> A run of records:
'''
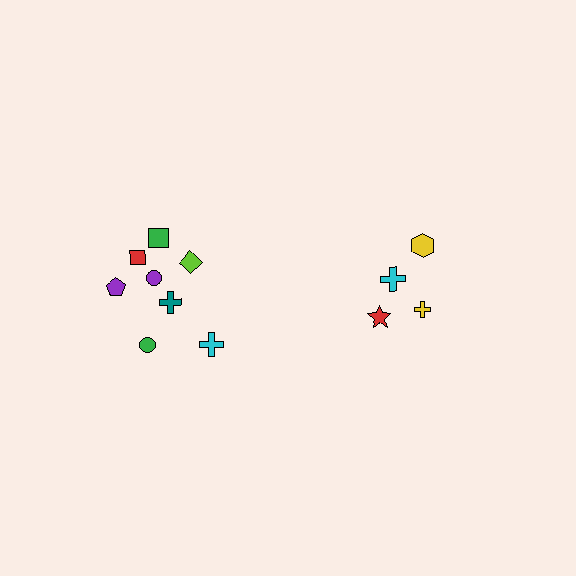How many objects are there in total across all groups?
There are 12 objects.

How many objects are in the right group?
There are 4 objects.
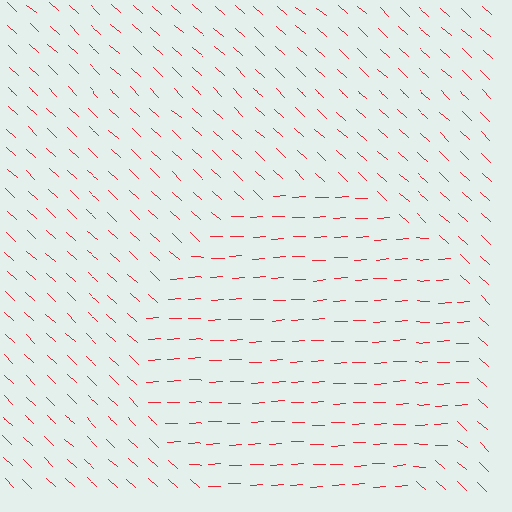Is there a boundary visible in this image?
Yes, there is a texture boundary formed by a change in line orientation.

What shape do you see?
I see a circle.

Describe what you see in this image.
The image is filled with small red line segments. A circle region in the image has lines oriented differently from the surrounding lines, creating a visible texture boundary.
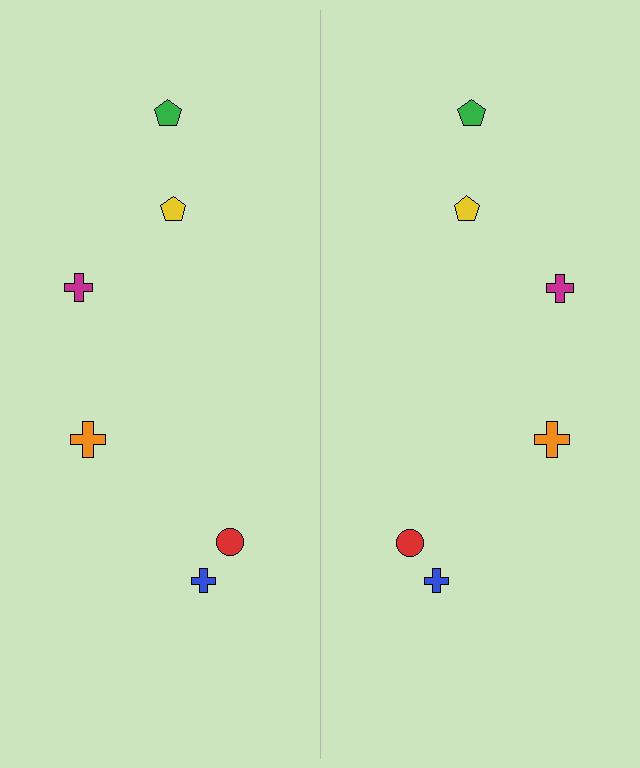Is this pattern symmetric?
Yes, this pattern has bilateral (reflection) symmetry.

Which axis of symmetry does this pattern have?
The pattern has a vertical axis of symmetry running through the center of the image.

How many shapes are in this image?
There are 12 shapes in this image.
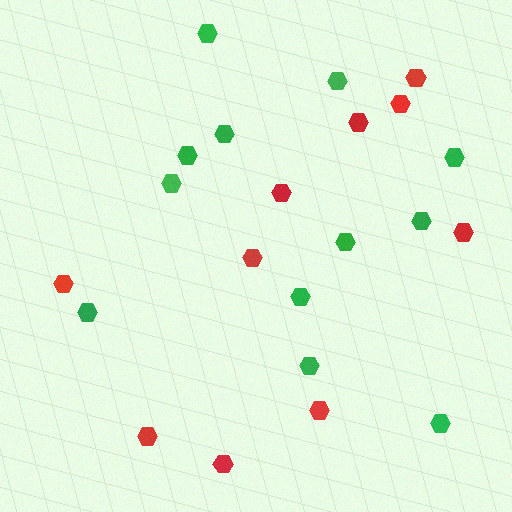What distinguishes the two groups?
There are 2 groups: one group of red hexagons (10) and one group of green hexagons (12).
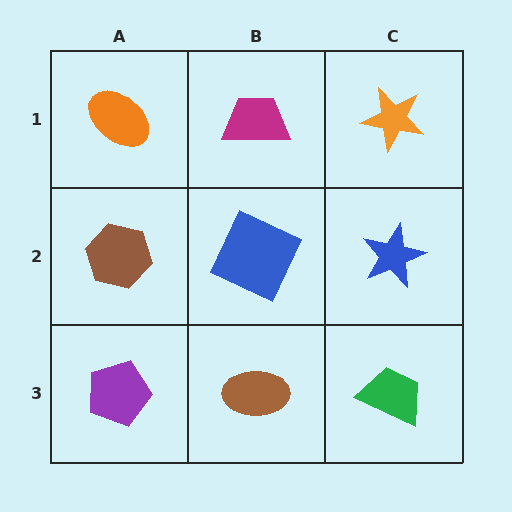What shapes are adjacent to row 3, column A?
A brown hexagon (row 2, column A), a brown ellipse (row 3, column B).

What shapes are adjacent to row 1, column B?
A blue square (row 2, column B), an orange ellipse (row 1, column A), an orange star (row 1, column C).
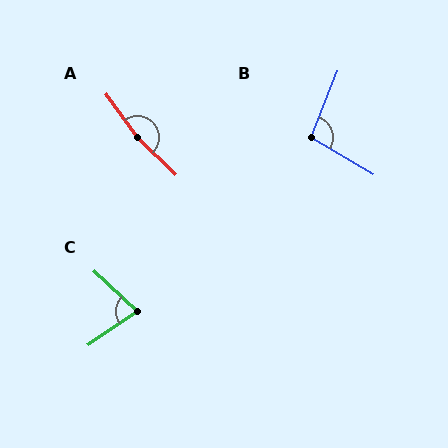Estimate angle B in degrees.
Approximately 99 degrees.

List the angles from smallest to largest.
C (77°), B (99°), A (169°).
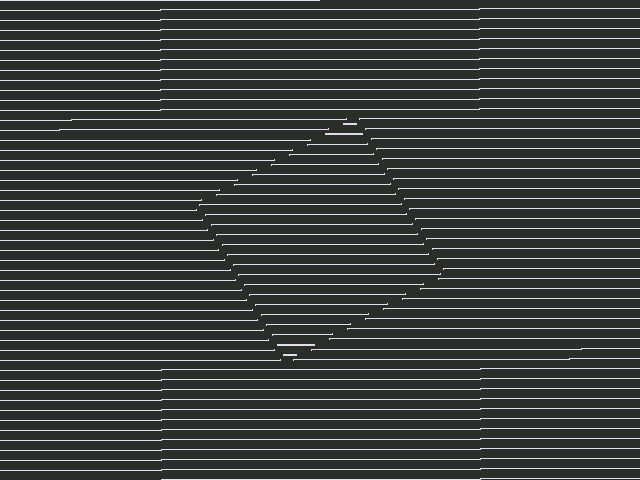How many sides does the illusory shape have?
4 sides — the line-ends trace a square.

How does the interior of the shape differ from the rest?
The interior of the shape contains the same grating, shifted by half a period — the contour is defined by the phase discontinuity where line-ends from the inner and outer gratings abut.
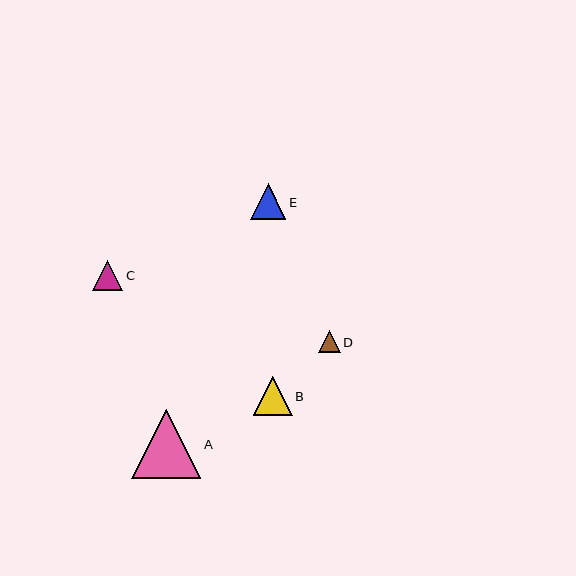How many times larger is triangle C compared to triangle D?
Triangle C is approximately 1.4 times the size of triangle D.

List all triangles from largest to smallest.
From largest to smallest: A, B, E, C, D.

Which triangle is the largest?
Triangle A is the largest with a size of approximately 69 pixels.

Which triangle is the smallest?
Triangle D is the smallest with a size of approximately 22 pixels.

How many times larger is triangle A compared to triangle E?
Triangle A is approximately 1.9 times the size of triangle E.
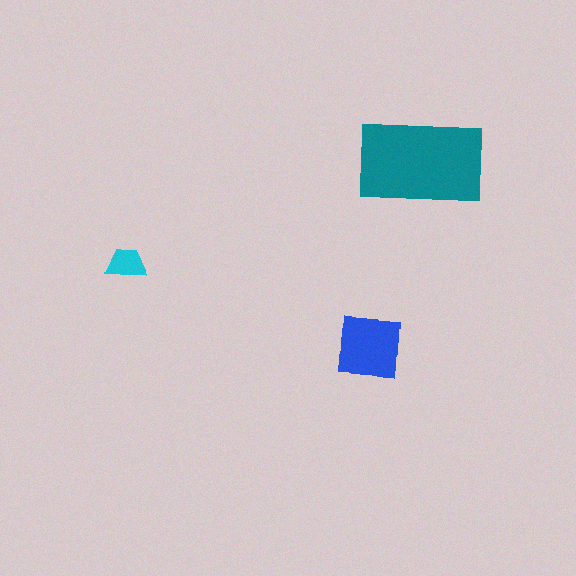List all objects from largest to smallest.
The teal rectangle, the blue square, the cyan trapezoid.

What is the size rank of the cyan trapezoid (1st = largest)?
3rd.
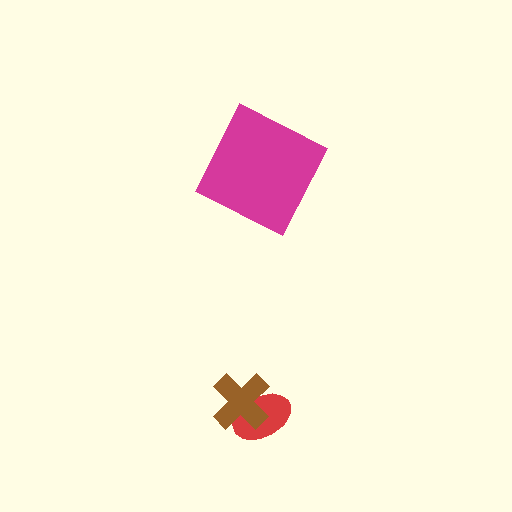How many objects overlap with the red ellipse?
1 object overlaps with the red ellipse.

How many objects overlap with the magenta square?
0 objects overlap with the magenta square.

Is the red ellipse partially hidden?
Yes, it is partially covered by another shape.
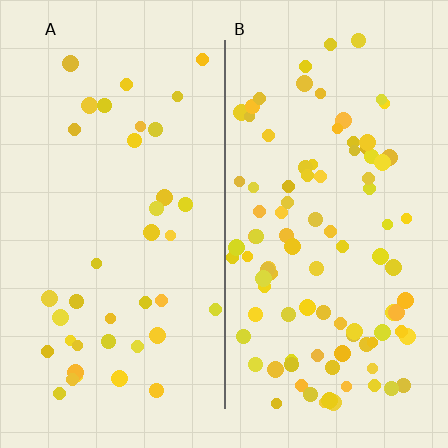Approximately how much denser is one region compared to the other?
Approximately 2.5× — region B over region A.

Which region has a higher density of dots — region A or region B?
B (the right).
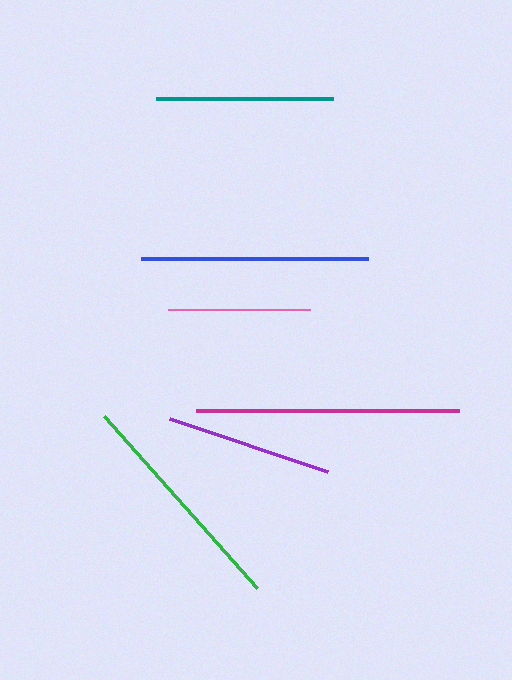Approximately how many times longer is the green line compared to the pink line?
The green line is approximately 1.6 times the length of the pink line.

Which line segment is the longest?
The magenta line is the longest at approximately 263 pixels.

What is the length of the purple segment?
The purple segment is approximately 167 pixels long.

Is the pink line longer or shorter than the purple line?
The purple line is longer than the pink line.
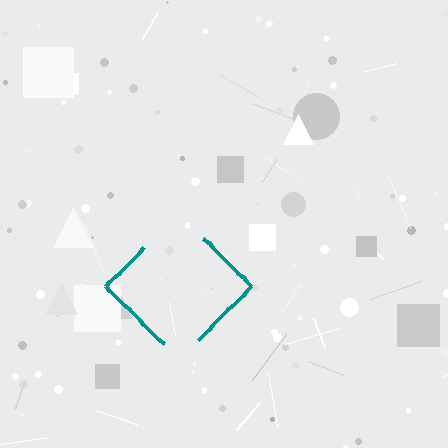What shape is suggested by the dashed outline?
The dashed outline suggests a diamond.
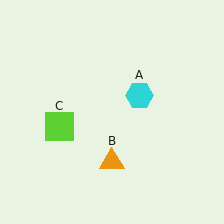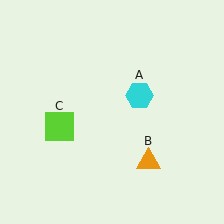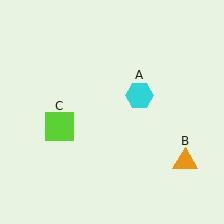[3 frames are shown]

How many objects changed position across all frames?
1 object changed position: orange triangle (object B).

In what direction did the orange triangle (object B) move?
The orange triangle (object B) moved right.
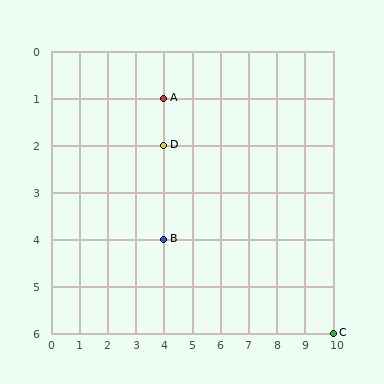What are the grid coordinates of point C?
Point C is at grid coordinates (10, 6).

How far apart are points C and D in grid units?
Points C and D are 6 columns and 4 rows apart (about 7.2 grid units diagonally).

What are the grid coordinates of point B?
Point B is at grid coordinates (4, 4).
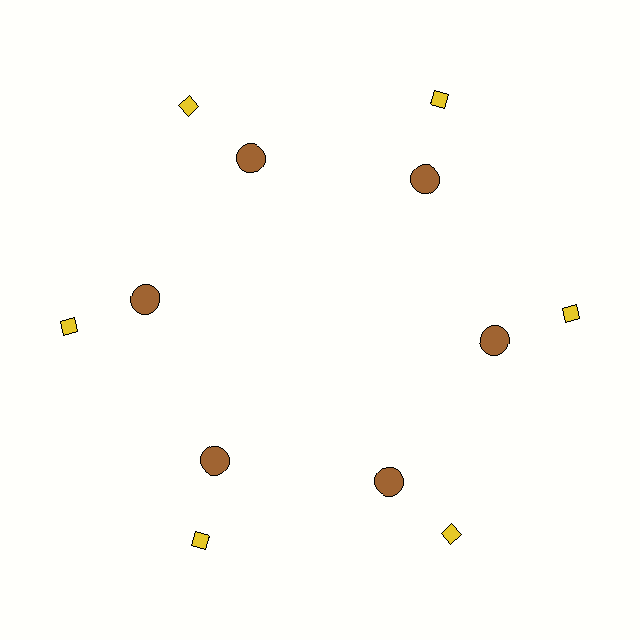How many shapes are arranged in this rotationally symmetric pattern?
There are 12 shapes, arranged in 6 groups of 2.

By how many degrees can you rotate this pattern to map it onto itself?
The pattern maps onto itself every 60 degrees of rotation.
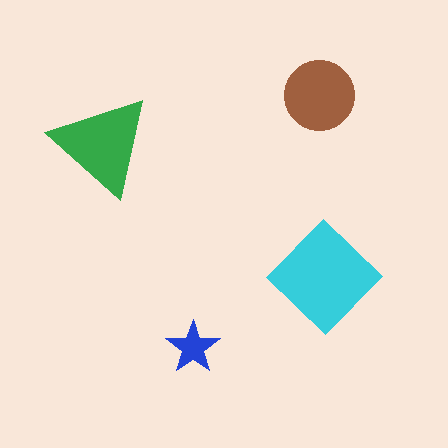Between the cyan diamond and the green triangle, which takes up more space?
The cyan diamond.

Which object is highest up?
The brown circle is topmost.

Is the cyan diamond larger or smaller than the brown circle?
Larger.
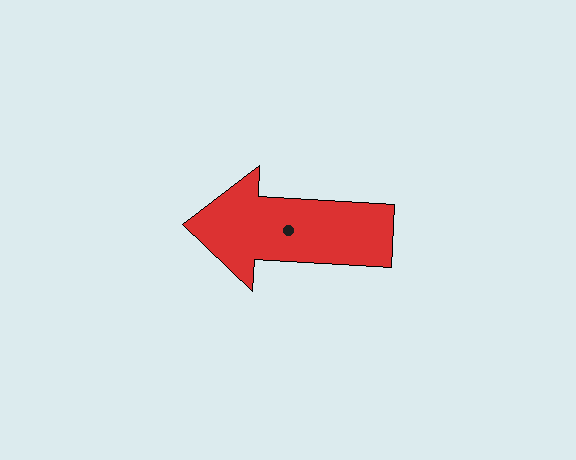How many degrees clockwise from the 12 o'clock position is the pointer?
Approximately 273 degrees.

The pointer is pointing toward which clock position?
Roughly 9 o'clock.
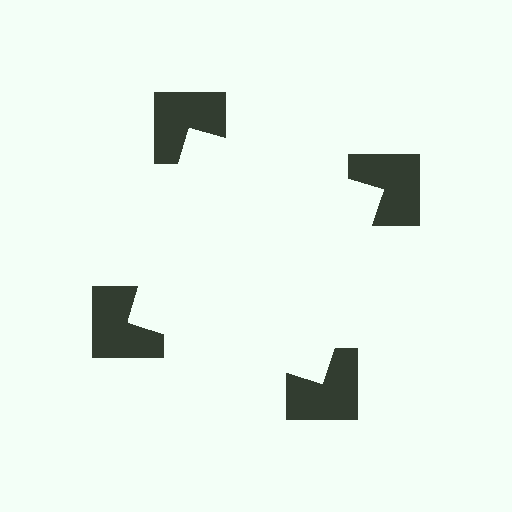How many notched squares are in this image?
There are 4 — one at each vertex of the illusory square.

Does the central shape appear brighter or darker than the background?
It typically appears slightly brighter than the background, even though no actual brightness change is drawn.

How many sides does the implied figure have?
4 sides.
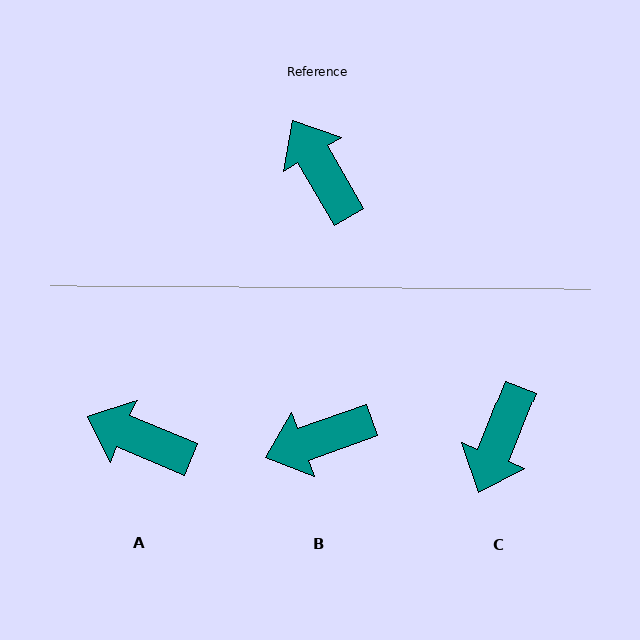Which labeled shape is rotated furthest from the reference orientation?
C, about 128 degrees away.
'''
The records above are to be reproduced exactly; the pictures are to be left out.

How many objects are there in total across all groups?
There are 12 objects.

How many objects are in the right group?
There are 4 objects.
Is there a boundary visible in this image?
Yes, there is a texture boundary formed by a change in line orientation.

What shape do you see?
I see a circle.

Describe what you see in this image.
The image is filled with small red line segments. A circle region in the image has lines oriented differently from the surrounding lines, creating a visible texture boundary.
Is this pattern symmetric?
Yes, this pattern has bilateral (reflection) symmetry.

Which axis of symmetry does this pattern have?
The pattern has a vertical axis of symmetry running through the center of the image.

How many shapes are in this image?
There are 12 shapes in this image.
What distinguishes the two groups?
There are 2 groups: one group of red hexagons (10) and one group of green hexagons (12).
What shapes are adjacent to row 3, column A?
A brown hexagon (row 2, column A), a brown ellipse (row 3, column B).

What shapes are adjacent to row 1, column B?
A blue square (row 2, column B), an orange ellipse (row 1, column A), an orange star (row 1, column C).
Estimate angle B in degrees.
Approximately 99 degrees.

List the angles from smallest to largest.
C (77°), B (99°), A (169°).
How many sides does the illusory shape have?
4 sides — the line-ends trace a square.

How does the interior of the shape differ from the rest?
The interior of the shape contains the same grating, shifted by half a period — the contour is defined by the phase discontinuity where line-ends from the inner and outer gratings abut.
How many times larger is triangle C compared to triangle D?
Triangle C is approximately 1.4 times the size of triangle D.

List all triangles from largest to smallest.
From largest to smallest: A, B, E, C, D.

Which triangle is the largest?
Triangle A is the largest with a size of approximately 69 pixels.

Which triangle is the smallest?
Triangle D is the smallest with a size of approximately 22 pixels.

How many times larger is triangle A compared to triangle E?
Triangle A is approximately 1.9 times the size of triangle E.
List all objects from largest to smallest.
The teal rectangle, the blue square, the cyan trapezoid.

What is the size rank of the cyan trapezoid (1st = largest)?
3rd.
How many objects overlap with the red ellipse?
1 object overlaps with the red ellipse.

How many objects overlap with the magenta square?
0 objects overlap with the magenta square.

Is the red ellipse partially hidden?
Yes, it is partially covered by another shape.
Approximately how much denser is one region compared to the other?
Approximately 2.5× — region B over region A.

Which region has a higher density of dots — region A or region B?
B (the right).
Approximately how many times longer is the green line compared to the pink line?
The green line is approximately 1.6 times the length of the pink line.

Which line segment is the longest?
The magenta line is the longest at approximately 263 pixels.

What is the length of the purple segment?
The purple segment is approximately 167 pixels long.

Is the pink line longer or shorter than the purple line?
The purple line is longer than the pink line.
What shape is suggested by the dashed outline?
The dashed outline suggests a diamond.
[3 frames are shown]

How many objects changed position across all frames?
1 object changed position: orange triangle (object B).

In what direction did the orange triangle (object B) move?
The orange triangle (object B) moved right.
What are the grid coordinates of point C?
Point C is at grid coordinates (10, 6).

How far apart are points C and D in grid units?
Points C and D are 6 columns and 4 rows apart (about 7.2 grid units diagonally).

What are the grid coordinates of point B?
Point B is at grid coordinates (4, 4).
How many shapes are arranged in this rotationally symmetric pattern?
There are 12 shapes, arranged in 6 groups of 2.

By how many degrees can you rotate this pattern to map it onto itself?
The pattern maps onto itself every 60 degrees of rotation.
Between the cyan diamond and the green triangle, which takes up more space?
The cyan diamond.

Which object is highest up?
The brown circle is topmost.

Is the cyan diamond larger or smaller than the brown circle?
Larger.
How many degrees clockwise from the 12 o'clock position is the pointer?
Approximately 273 degrees.

The pointer is pointing toward which clock position?
Roughly 9 o'clock.
How many notched squares are in this image?
There are 4 — one at each vertex of the illusory square.

Does the central shape appear brighter or darker than the background?
It typically appears slightly brighter than the background, even though no actual brightness change is drawn.

How many sides does the implied figure have?
4 sides.
Which labeled shape is rotated furthest from the reference orientation?
C, about 128 degrees away.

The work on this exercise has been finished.